Extracted material:
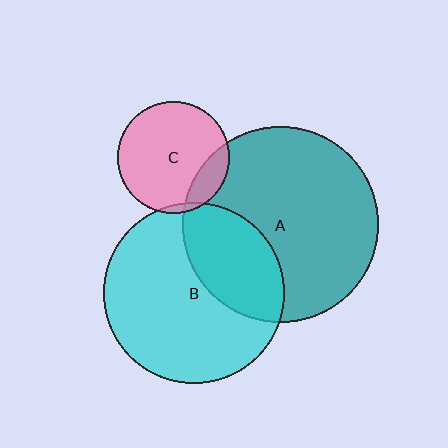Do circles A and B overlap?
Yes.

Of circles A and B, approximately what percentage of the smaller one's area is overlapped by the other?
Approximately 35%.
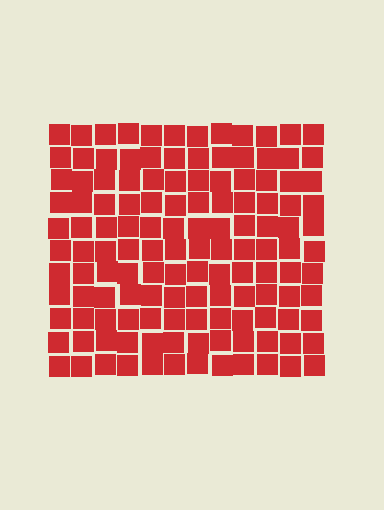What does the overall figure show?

==

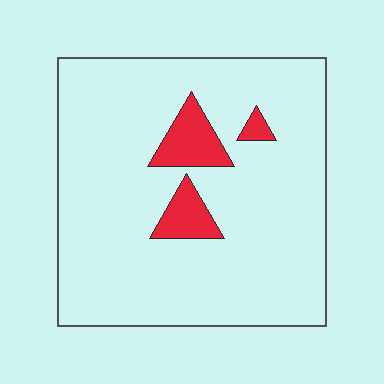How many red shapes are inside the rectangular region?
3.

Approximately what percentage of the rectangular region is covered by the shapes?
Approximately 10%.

What to produce:
Starting at the line above that contains "Of circles A", transcribe every line exactly through the line that contains "What does the overall figure show?", including that last one, and skip the pictures.

Answer box:
Of circles A and B, approximately what percentage of the smaller one's area is overlapped by the other?
Approximately 35%.
What does the overall figure show?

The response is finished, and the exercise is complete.